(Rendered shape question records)
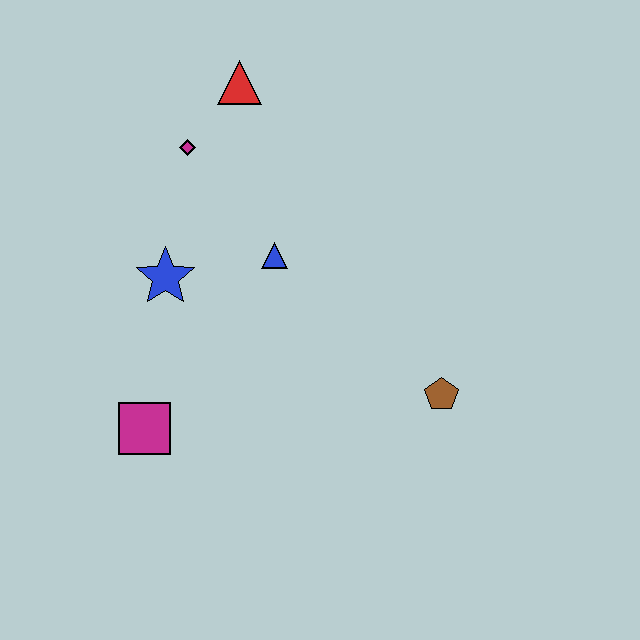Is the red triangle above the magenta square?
Yes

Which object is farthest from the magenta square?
The red triangle is farthest from the magenta square.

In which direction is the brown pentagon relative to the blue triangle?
The brown pentagon is to the right of the blue triangle.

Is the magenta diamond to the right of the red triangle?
No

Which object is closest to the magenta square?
The blue star is closest to the magenta square.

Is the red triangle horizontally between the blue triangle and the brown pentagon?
No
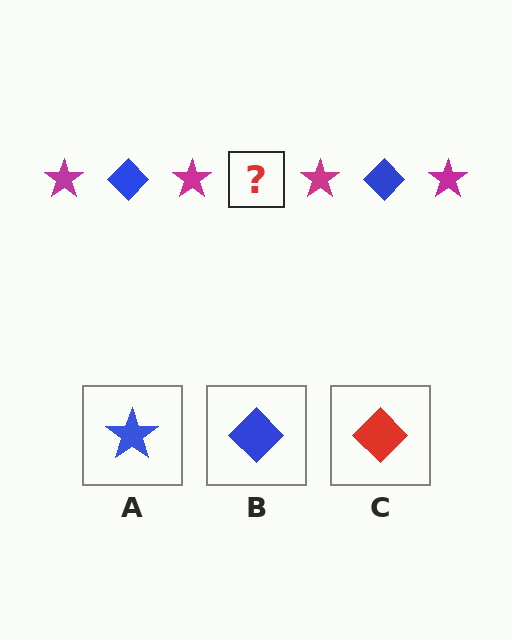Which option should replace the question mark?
Option B.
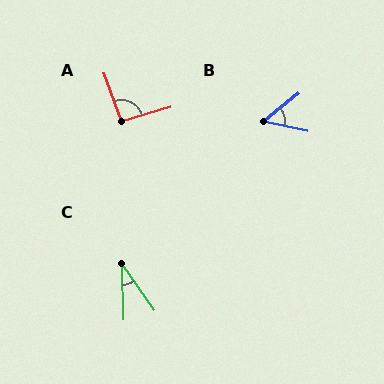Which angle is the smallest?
C, at approximately 33 degrees.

* [TASK GOAL]:
Leave out the pictures and give the rest of the records again exactly.

* [RESULT OF THE TASK]:
Is the red triangle above the magenta square?
Yes

Which object is farthest from the magenta square?
The red triangle is farthest from the magenta square.

In which direction is the brown pentagon relative to the blue triangle?
The brown pentagon is to the right of the blue triangle.

Is the magenta diamond to the right of the red triangle?
No

Which object is closest to the magenta square?
The blue star is closest to the magenta square.

Is the red triangle horizontally between the blue triangle and the brown pentagon?
No
Which option should replace the question mark?
Option B.
Which angle is the smallest?
C, at approximately 33 degrees.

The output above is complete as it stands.